- [AIM]:
Pictures in the data below are not part of the copy; transcribe everything else exactly.

* BEGIN INFORMATION GIVEN *

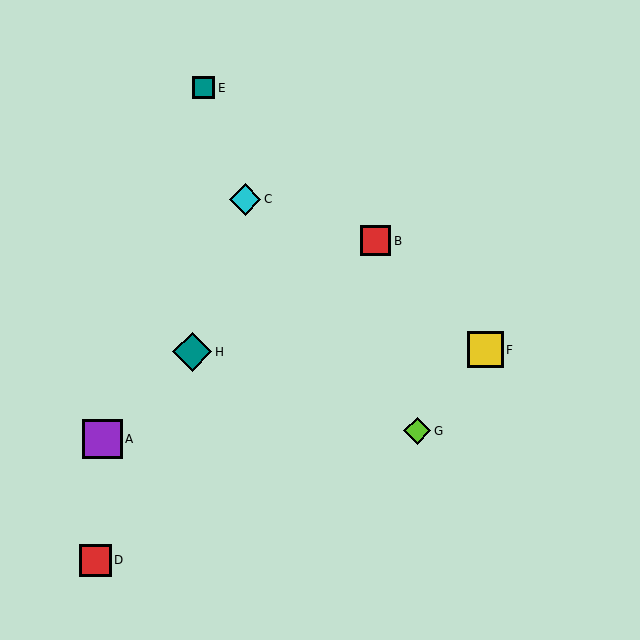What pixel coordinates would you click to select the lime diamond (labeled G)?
Click at (417, 431) to select the lime diamond G.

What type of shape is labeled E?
Shape E is a teal square.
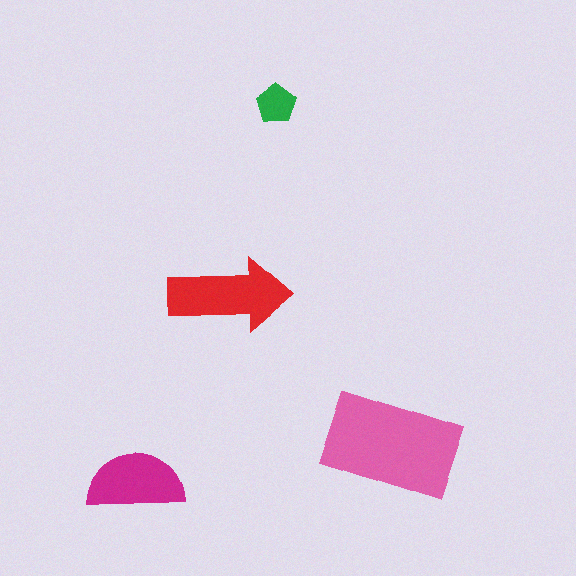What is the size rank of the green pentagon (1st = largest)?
4th.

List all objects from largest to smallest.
The pink rectangle, the red arrow, the magenta semicircle, the green pentagon.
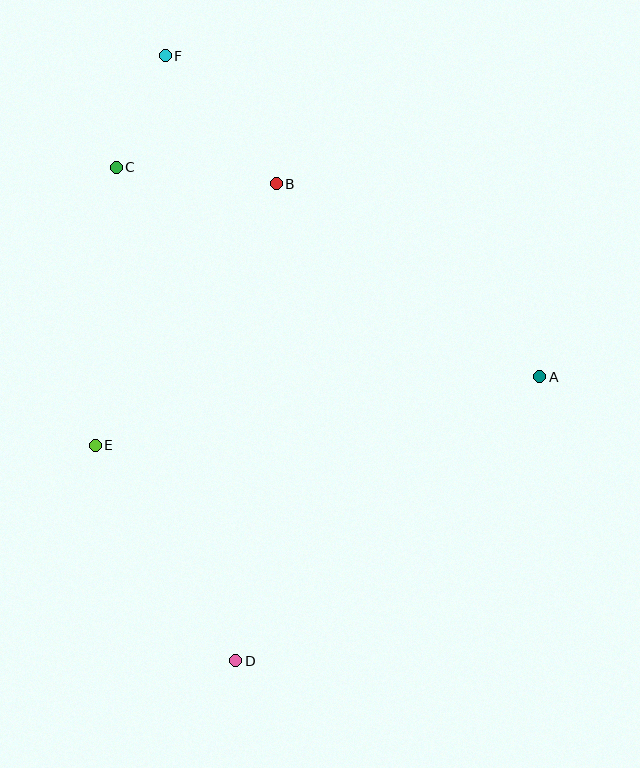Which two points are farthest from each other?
Points D and F are farthest from each other.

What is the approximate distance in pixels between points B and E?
The distance between B and E is approximately 318 pixels.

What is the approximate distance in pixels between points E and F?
The distance between E and F is approximately 396 pixels.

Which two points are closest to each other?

* END INFORMATION GIVEN *

- [SOLVED PROBLEM]:
What pixel coordinates would you click to select the lime diamond (labeled G)?
Click at (417, 431) to select the lime diamond G.

What type of shape is labeled E?
Shape E is a teal square.
What is the size rank of the green pentagon (1st = largest)?
4th.

List all objects from largest to smallest.
The pink rectangle, the red arrow, the magenta semicircle, the green pentagon.
Which two points are farthest from each other?
Points D and F are farthest from each other.

What is the approximate distance in pixels between points B and E?
The distance between B and E is approximately 318 pixels.

What is the approximate distance in pixels between points E and F?
The distance between E and F is approximately 396 pixels.

Which two points are closest to each other?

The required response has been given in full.